## What the task asks:
Each entry below must be repeated exactly, with pictures left out.

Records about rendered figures

--

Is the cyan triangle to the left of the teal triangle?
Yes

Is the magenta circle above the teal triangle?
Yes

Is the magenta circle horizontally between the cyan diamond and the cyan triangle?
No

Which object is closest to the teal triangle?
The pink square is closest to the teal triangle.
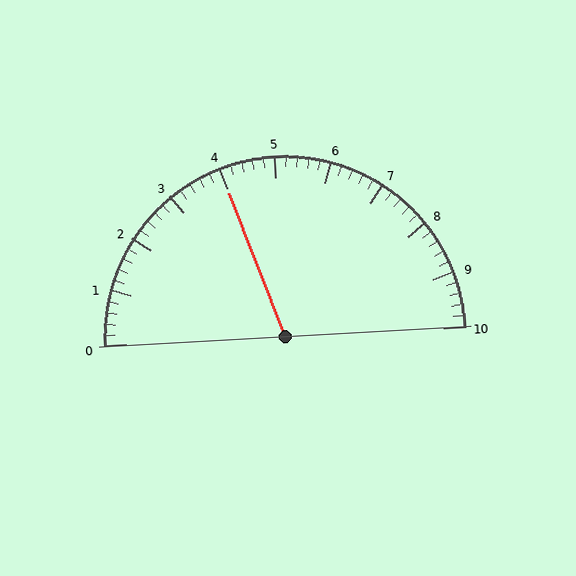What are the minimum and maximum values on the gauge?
The gauge ranges from 0 to 10.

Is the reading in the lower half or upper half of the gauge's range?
The reading is in the lower half of the range (0 to 10).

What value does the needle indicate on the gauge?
The needle indicates approximately 4.0.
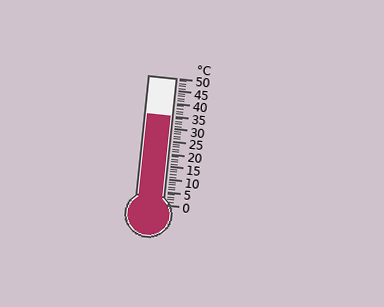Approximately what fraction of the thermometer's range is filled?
The thermometer is filled to approximately 70% of its range.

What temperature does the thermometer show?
The thermometer shows approximately 35°C.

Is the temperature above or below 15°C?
The temperature is above 15°C.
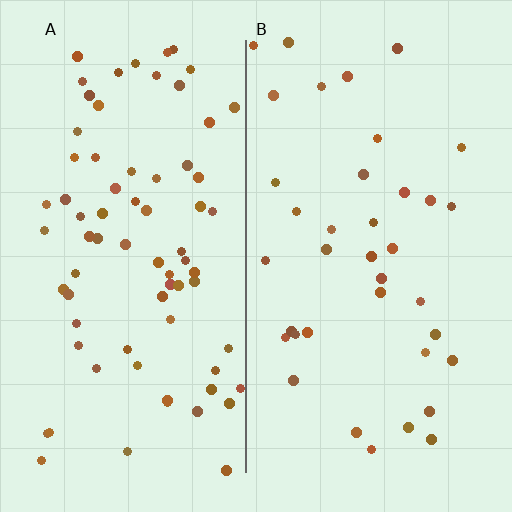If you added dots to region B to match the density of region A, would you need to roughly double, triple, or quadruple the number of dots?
Approximately double.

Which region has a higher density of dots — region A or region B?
A (the left).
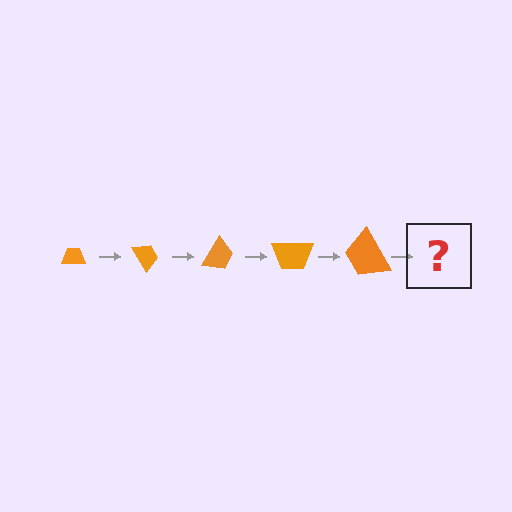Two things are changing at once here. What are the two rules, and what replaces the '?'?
The two rules are that the trapezoid grows larger each step and it rotates 60 degrees clockwise each step. The '?' should be a trapezoid, larger than the previous one and rotated 300 degrees clockwise from the start.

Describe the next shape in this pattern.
It should be a trapezoid, larger than the previous one and rotated 300 degrees clockwise from the start.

--

## Exercise solution:
Is the cyan triangle to the left of the teal triangle?
Yes

Is the magenta circle above the teal triangle?
Yes

Is the magenta circle horizontally between the cyan diamond and the cyan triangle?
No

Which object is closest to the teal triangle?
The pink square is closest to the teal triangle.
What are the minimum and maximum values on the gauge?
The gauge ranges from 0 to 10.

Is the reading in the lower half or upper half of the gauge's range?
The reading is in the lower half of the range (0 to 10).

What value does the needle indicate on the gauge?
The needle indicates approximately 4.0.
Approximately what fraction of the thermometer's range is filled?
The thermometer is filled to approximately 70% of its range.

What temperature does the thermometer show?
The thermometer shows approximately 35°C.

Is the temperature above or below 15°C?
The temperature is above 15°C.
If you added dots to region B to match the density of region A, would you need to roughly double, triple, or quadruple the number of dots?
Approximately double.

Which region has a higher density of dots — region A or region B?
A (the left).
Two things are changing at once here. What are the two rules, and what replaces the '?'?
The two rules are that the trapezoid grows larger each step and it rotates 60 degrees clockwise each step. The '?' should be a trapezoid, larger than the previous one and rotated 300 degrees clockwise from the start.

Describe the next shape in this pattern.
It should be a trapezoid, larger than the previous one and rotated 300 degrees clockwise from the start.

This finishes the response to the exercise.